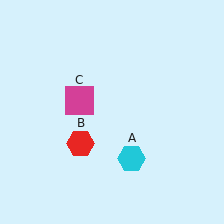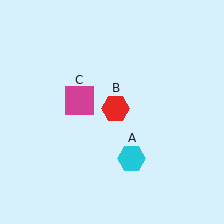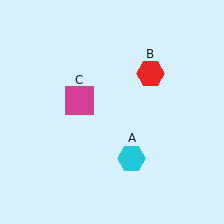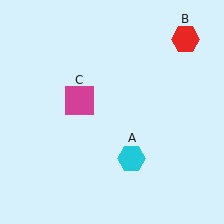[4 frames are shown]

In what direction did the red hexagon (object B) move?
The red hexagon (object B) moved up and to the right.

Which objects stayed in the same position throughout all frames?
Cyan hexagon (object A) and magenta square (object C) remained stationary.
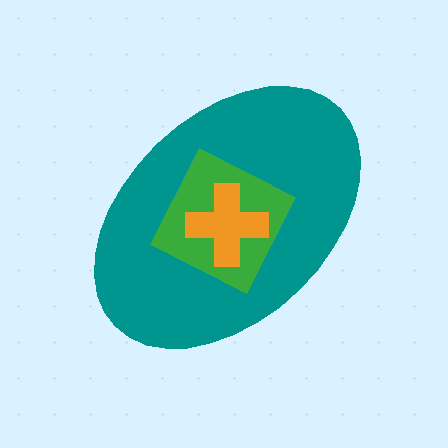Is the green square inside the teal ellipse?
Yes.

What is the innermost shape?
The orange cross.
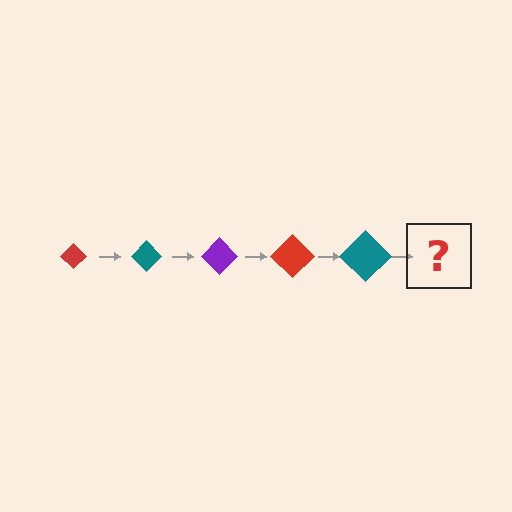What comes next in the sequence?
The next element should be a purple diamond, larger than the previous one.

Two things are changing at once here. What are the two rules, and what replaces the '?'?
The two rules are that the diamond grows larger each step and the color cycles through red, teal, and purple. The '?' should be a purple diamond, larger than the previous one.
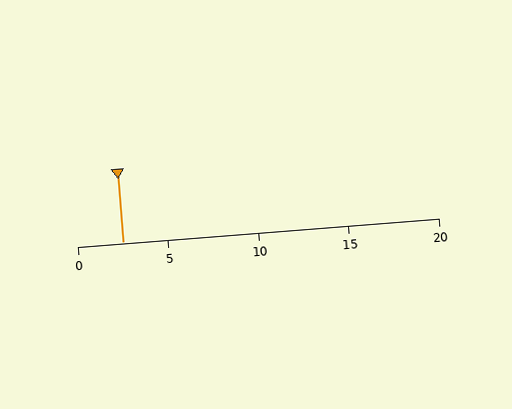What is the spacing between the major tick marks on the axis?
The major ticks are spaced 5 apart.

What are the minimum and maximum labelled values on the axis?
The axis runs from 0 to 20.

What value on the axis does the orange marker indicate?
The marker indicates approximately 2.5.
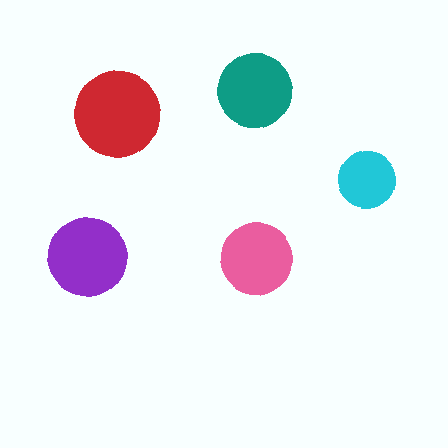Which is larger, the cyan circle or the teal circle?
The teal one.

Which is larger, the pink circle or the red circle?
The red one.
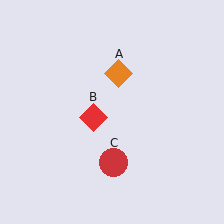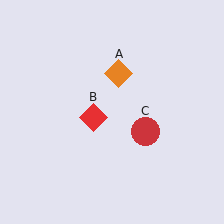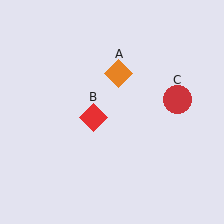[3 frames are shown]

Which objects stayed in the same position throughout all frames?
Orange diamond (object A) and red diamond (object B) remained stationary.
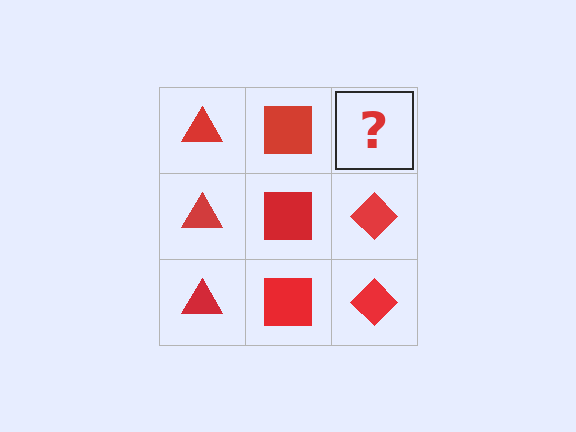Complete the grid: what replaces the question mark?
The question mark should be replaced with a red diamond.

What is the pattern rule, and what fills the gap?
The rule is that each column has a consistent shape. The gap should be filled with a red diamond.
• • •
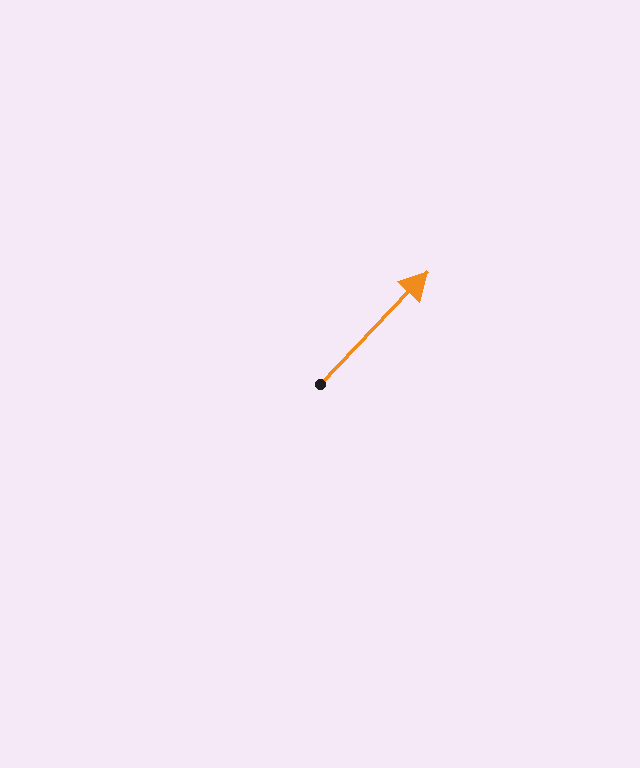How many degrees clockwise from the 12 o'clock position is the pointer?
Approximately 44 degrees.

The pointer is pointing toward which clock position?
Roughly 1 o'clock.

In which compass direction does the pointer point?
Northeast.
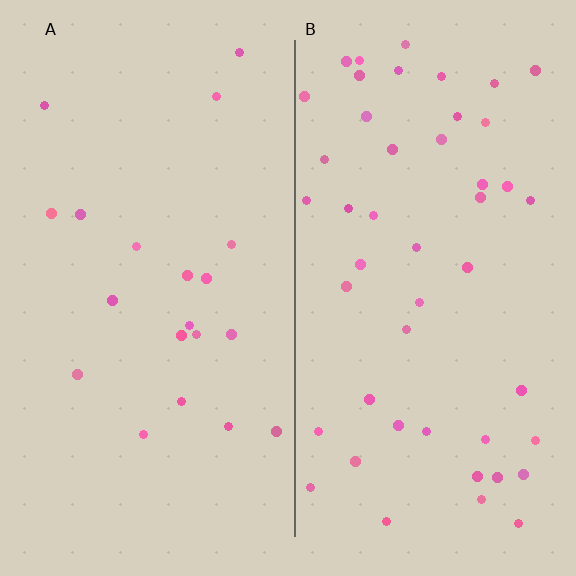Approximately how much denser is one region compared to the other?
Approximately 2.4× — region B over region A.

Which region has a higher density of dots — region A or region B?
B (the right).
• • •
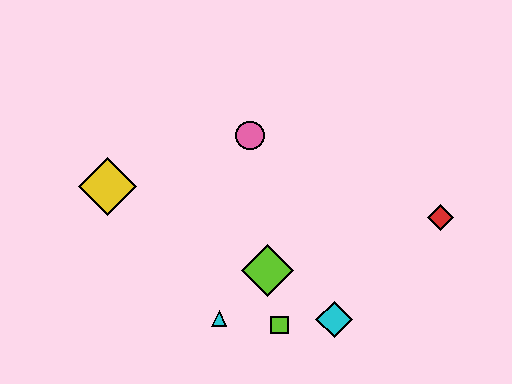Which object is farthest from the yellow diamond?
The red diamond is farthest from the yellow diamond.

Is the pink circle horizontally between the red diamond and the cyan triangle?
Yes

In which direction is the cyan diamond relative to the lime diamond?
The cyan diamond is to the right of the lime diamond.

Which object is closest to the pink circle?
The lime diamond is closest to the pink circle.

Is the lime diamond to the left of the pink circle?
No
• • •
Give back, unchanged, each line from the one containing "What is the spacing" through the one containing "[3 frames are shown]". Pictures are to be left out.

▶ **Final result**
What is the spacing between the major tick marks on the axis?
The major ticks are spaced 5 apart.

What are the minimum and maximum labelled values on the axis?
The axis runs from 0 to 20.

What value on the axis does the orange marker indicate?
The marker indicates approximately 2.5.
Which is larger, the cyan circle or the teal circle?
The teal one.

Which is larger, the pink circle or the red circle?
The red one.
[3 frames are shown]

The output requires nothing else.